▶ **Brief**: Omit the pictures and output every entry below exactly as written.

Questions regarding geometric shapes
**********

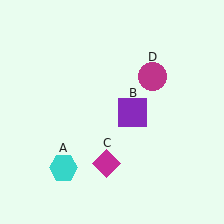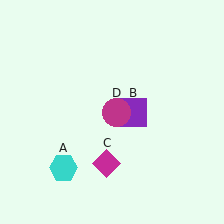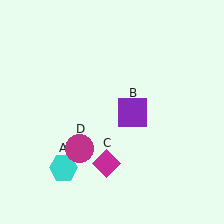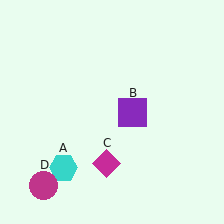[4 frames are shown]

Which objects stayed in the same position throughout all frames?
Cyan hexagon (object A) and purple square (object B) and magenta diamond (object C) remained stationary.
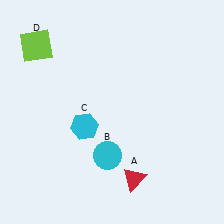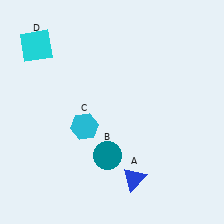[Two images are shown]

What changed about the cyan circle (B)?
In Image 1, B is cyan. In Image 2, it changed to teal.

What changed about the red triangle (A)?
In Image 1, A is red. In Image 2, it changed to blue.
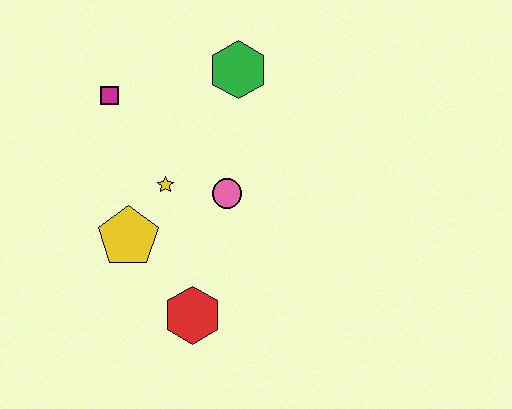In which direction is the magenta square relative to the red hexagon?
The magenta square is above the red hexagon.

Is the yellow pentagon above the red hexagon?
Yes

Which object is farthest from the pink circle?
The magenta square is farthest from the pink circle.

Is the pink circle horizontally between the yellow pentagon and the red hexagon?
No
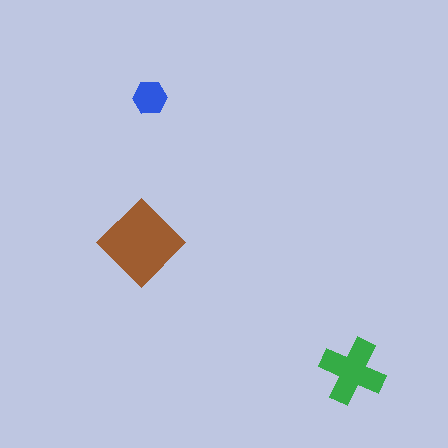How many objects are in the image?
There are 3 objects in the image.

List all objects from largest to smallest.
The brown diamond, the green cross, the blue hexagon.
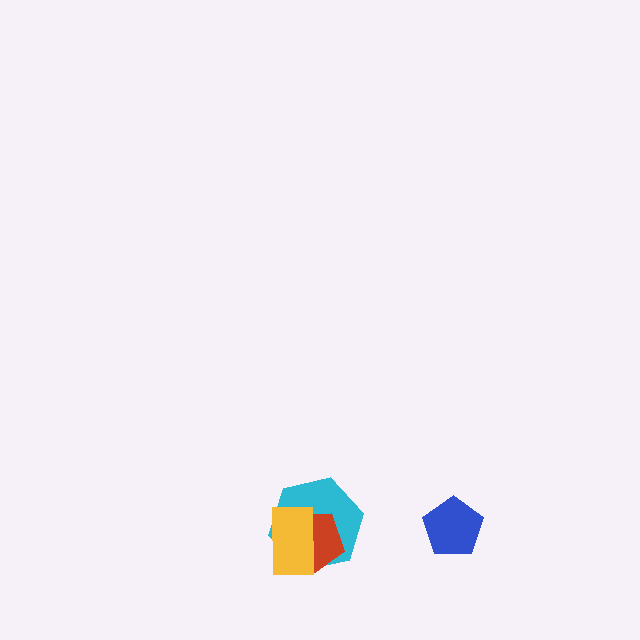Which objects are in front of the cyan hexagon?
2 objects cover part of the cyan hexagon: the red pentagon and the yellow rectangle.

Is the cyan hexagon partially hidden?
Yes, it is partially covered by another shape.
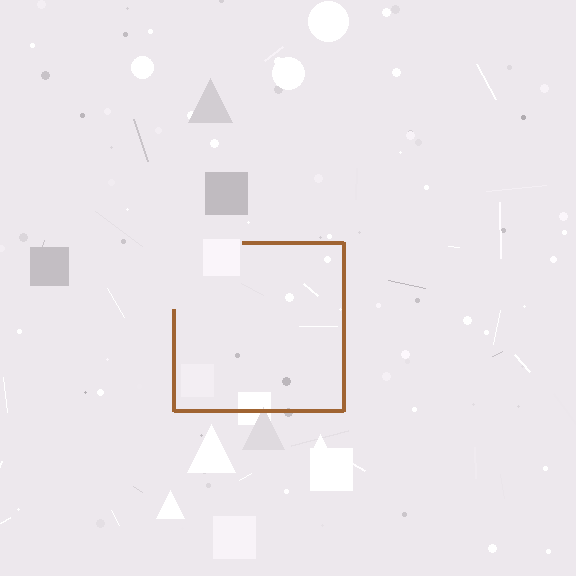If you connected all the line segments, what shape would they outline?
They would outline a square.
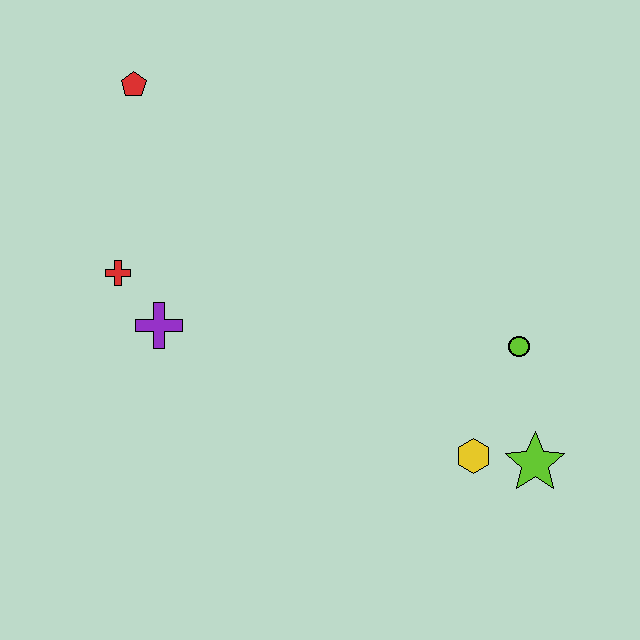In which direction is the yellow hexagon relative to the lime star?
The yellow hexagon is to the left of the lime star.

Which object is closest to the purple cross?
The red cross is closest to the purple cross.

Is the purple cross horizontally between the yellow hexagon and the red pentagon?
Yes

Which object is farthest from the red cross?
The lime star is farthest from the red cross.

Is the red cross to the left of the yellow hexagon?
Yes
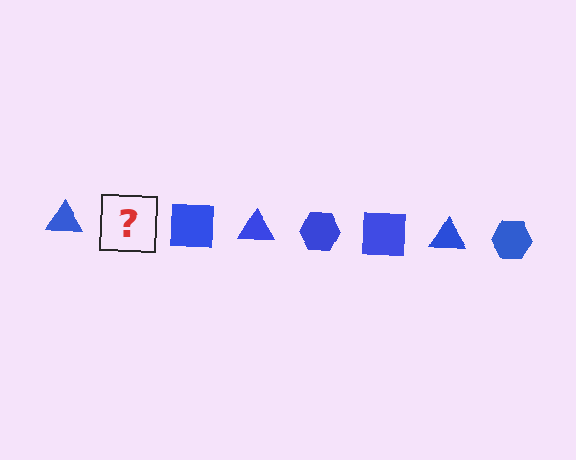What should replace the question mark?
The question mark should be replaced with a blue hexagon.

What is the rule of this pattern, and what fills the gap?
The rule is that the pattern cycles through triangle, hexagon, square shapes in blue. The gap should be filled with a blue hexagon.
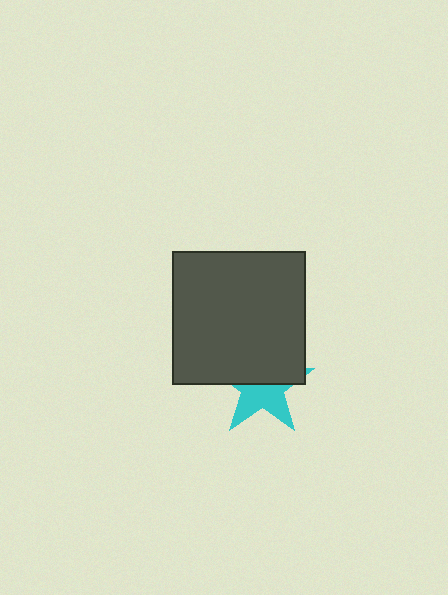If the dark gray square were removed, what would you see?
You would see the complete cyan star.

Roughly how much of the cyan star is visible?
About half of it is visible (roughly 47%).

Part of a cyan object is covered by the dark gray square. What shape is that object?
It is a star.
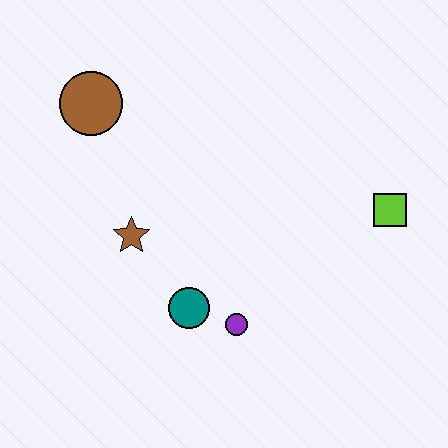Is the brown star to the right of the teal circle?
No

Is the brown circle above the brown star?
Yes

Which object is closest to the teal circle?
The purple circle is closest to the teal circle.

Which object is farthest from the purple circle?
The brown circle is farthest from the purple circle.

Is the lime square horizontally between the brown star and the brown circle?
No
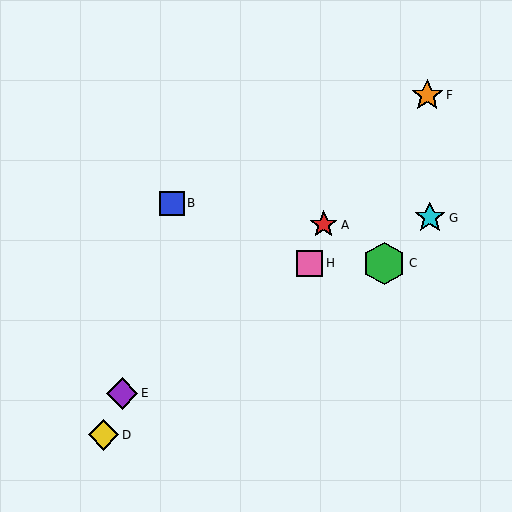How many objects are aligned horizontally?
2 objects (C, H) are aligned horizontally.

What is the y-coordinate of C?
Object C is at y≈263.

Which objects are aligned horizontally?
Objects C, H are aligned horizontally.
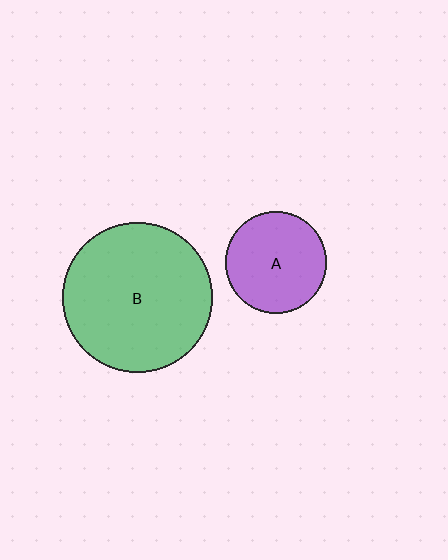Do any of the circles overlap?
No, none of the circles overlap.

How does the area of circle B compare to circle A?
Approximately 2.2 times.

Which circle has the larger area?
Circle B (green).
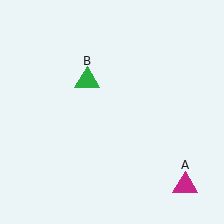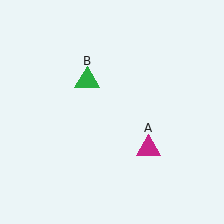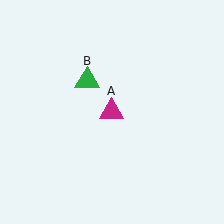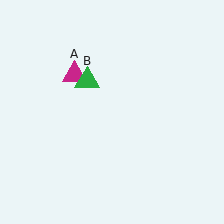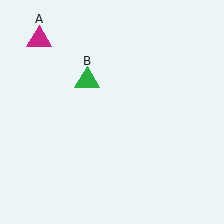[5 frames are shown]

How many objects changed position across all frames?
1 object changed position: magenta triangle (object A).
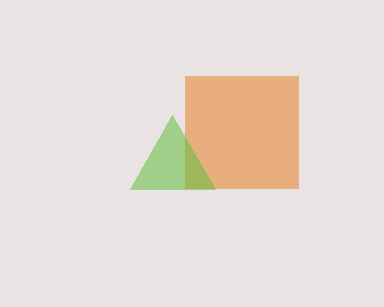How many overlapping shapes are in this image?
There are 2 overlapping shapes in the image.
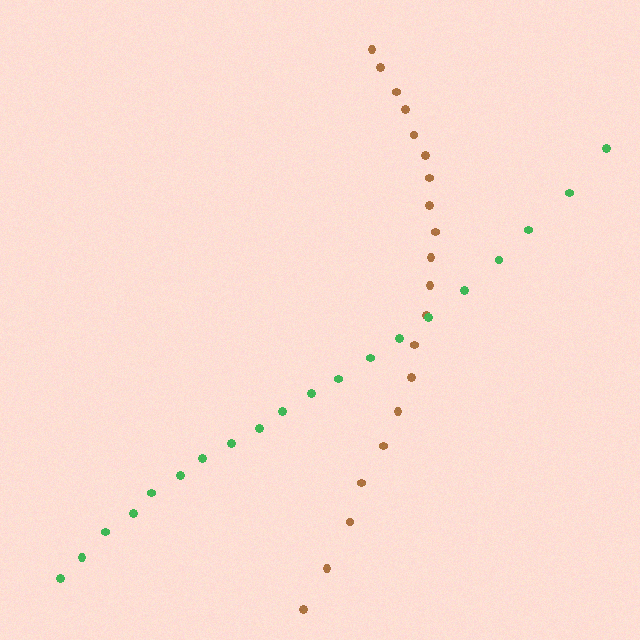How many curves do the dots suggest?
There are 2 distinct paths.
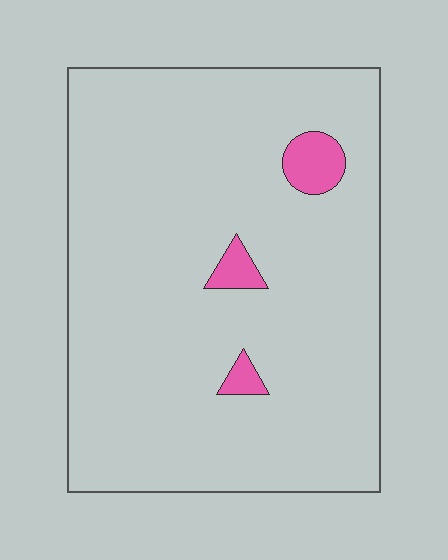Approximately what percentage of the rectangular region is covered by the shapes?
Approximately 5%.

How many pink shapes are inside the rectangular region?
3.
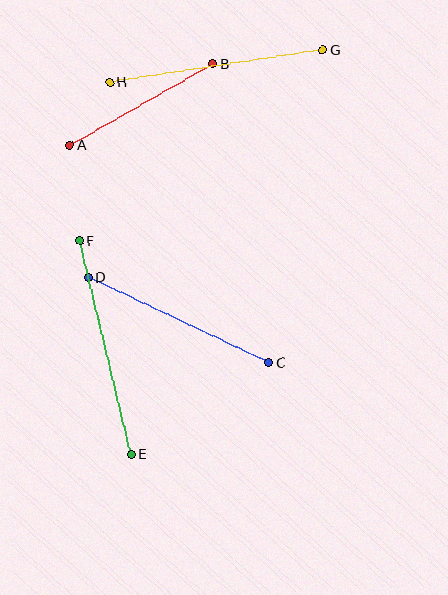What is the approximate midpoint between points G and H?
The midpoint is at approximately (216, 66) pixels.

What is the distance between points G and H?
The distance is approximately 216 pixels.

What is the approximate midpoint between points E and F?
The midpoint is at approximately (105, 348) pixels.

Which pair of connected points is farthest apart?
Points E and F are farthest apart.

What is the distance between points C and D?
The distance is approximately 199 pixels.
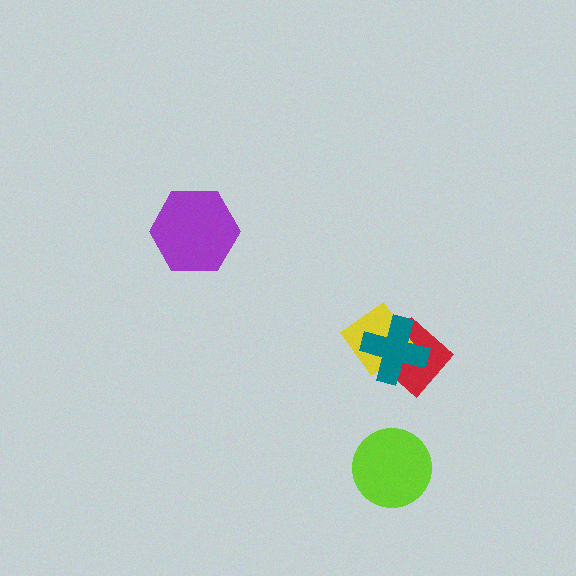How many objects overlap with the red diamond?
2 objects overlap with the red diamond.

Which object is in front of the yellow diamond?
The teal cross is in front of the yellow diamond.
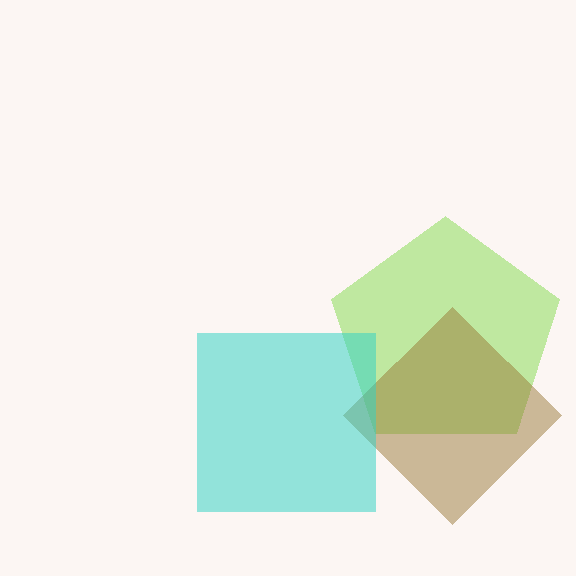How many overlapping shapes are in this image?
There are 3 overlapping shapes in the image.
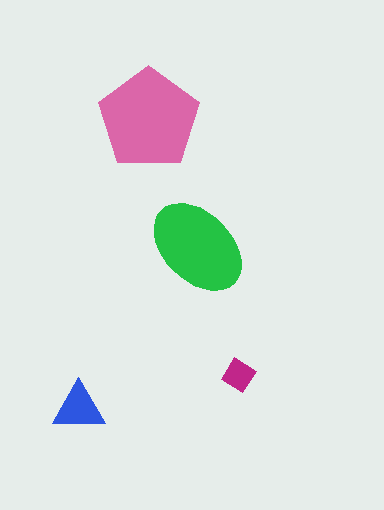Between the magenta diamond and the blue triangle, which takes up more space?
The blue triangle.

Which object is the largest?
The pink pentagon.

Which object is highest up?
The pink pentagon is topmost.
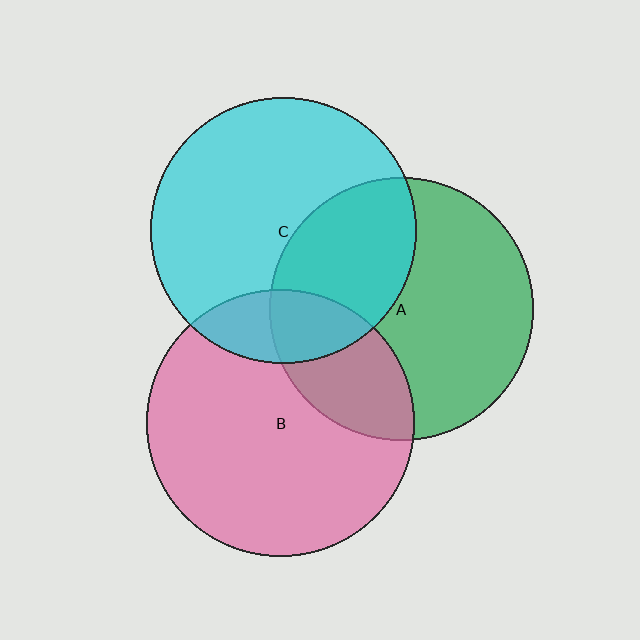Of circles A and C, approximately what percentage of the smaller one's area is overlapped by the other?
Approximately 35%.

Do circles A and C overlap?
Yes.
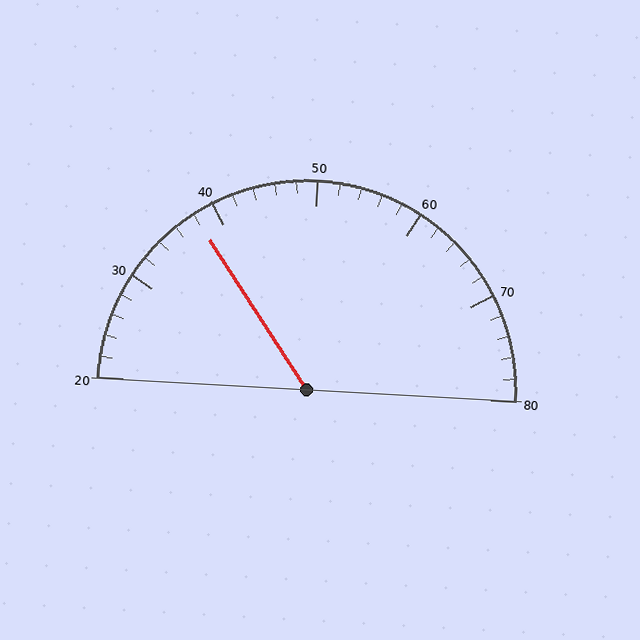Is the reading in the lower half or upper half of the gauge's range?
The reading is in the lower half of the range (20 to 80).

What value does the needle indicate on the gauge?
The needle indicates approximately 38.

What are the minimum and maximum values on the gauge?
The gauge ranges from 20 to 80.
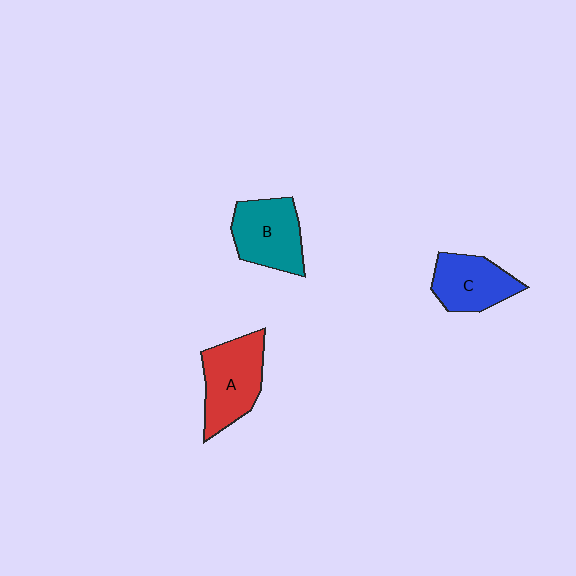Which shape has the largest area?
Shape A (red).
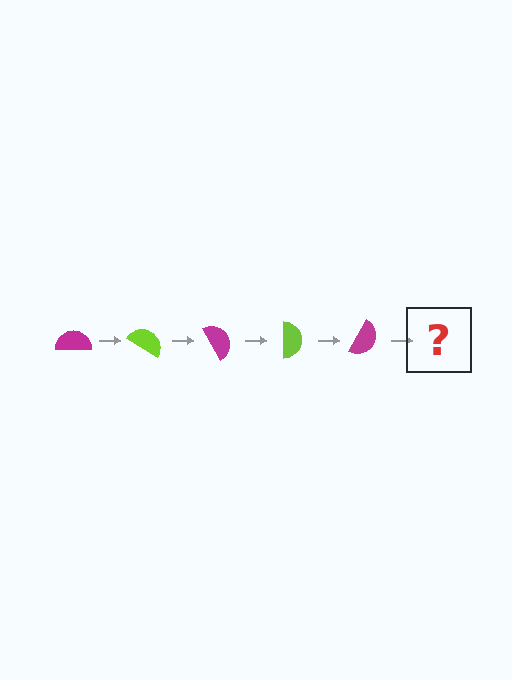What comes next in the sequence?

**********

▶ **Written response**:
[4 frames are shown]

Which objects stayed in the same position throughout all frames?
Cyan hexagon (object A) and purple square (object B) and magenta diamond (object C) remained stationary.
[Two images are shown]

What changed about the cyan circle (B)?
In Image 1, B is cyan. In Image 2, it changed to teal.

What changed about the red triangle (A)?
In Image 1, A is red. In Image 2, it changed to blue.
In which direction is the magenta square relative to the red hexagon?
The magenta square is above the red hexagon.

Is the yellow pentagon above the red hexagon?
Yes

Which object is farthest from the pink circle?
The magenta square is farthest from the pink circle.

Is the pink circle horizontally between the yellow pentagon and the red hexagon?
No
How many objects are in the image?
There are 3 objects in the image.

List all objects from largest to smallest.
The brown diamond, the green cross, the blue hexagon.
Which objects are in front of the cyan hexagon?
2 objects cover part of the cyan hexagon: the red pentagon and the yellow rectangle.

Is the cyan hexagon partially hidden?
Yes, it is partially covered by another shape.
If you connected all the line segments, what shape would they outline?
They would outline a square.
In which direction is the yellow hexagon relative to the lime star?
The yellow hexagon is to the left of the lime star.

Which object is closest to the purple cross?
The red cross is closest to the purple cross.

Is the purple cross horizontally between the yellow hexagon and the red pentagon?
Yes

Which object is farthest from the red cross?
The lime star is farthest from the red cross.

Is the red cross to the left of the yellow hexagon?
Yes
What should replace the question mark?
The question mark should be replaced with a blue hexagon.

What is the rule of this pattern, and what fills the gap?
The rule is that the pattern cycles through triangle, hexagon, square shapes in blue. The gap should be filled with a blue hexagon.
If the dark gray square were removed, what would you see?
You would see the complete cyan star.

Roughly how much of the cyan star is visible?
About half of it is visible (roughly 47%).

Part of a cyan object is covered by the dark gray square. What shape is that object?
It is a star.
Is the brown star to the right of the teal circle?
No

Is the brown circle above the brown star?
Yes

Which object is closest to the teal circle?
The purple circle is closest to the teal circle.

Which object is farthest from the purple circle?
The brown circle is farthest from the purple circle.

Is the lime square horizontally between the brown star and the brown circle?
No
How many objects are aligned horizontally?
2 objects (C, H) are aligned horizontally.

What is the y-coordinate of C?
Object C is at y≈263.

Which objects are aligned horizontally?
Objects C, H are aligned horizontally.
Do any of the circles overlap?
No, none of the circles overlap.

How does the area of circle B compare to circle A?
Approximately 2.2 times.

Which circle has the larger area?
Circle B (green).
[5 frames are shown]

How many objects changed position across all frames?
1 object changed position: magenta triangle (object A).
How many overlapping shapes are in this image?
There are 2 overlapping shapes in the image.
How many curves do the dots suggest?
There are 2 distinct paths.
Approximately what percentage of the rectangular region is covered by the shapes?
Approximately 5%.

How many pink shapes are inside the rectangular region?
3.
What is the approximate midpoint between points G and H?
The midpoint is at approximately (216, 66) pixels.

What is the distance between points G and H?
The distance is approximately 216 pixels.

What is the approximate midpoint between points E and F?
The midpoint is at approximately (105, 348) pixels.

Which pair of connected points is farthest apart?
Points E and F are farthest apart.

What is the distance between points C and D?
The distance is approximately 199 pixels.
How many objects overlap with the red diamond?
2 objects overlap with the red diamond.

Which object is in front of the yellow diamond?
The teal cross is in front of the yellow diamond.
How many overlapping shapes are in this image?
There are 3 overlapping shapes in the image.
Between the magenta diamond and the blue triangle, which takes up more space?
The blue triangle.

Which object is the largest?
The pink pentagon.

Which object is highest up?
The pink pentagon is topmost.
Of circles A and C, approximately what percentage of the smaller one's area is overlapped by the other?
Approximately 35%.

Do circles A and C overlap?
Yes.
Is the reading in the lower half or upper half of the gauge's range?
The reading is in the lower half of the range (20 to 80).

What value does the needle indicate on the gauge?
The needle indicates approximately 38.

What are the minimum and maximum values on the gauge?
The gauge ranges from 20 to 80.
Which shape has the largest area?
Shape A (red).
What comes next in the sequence?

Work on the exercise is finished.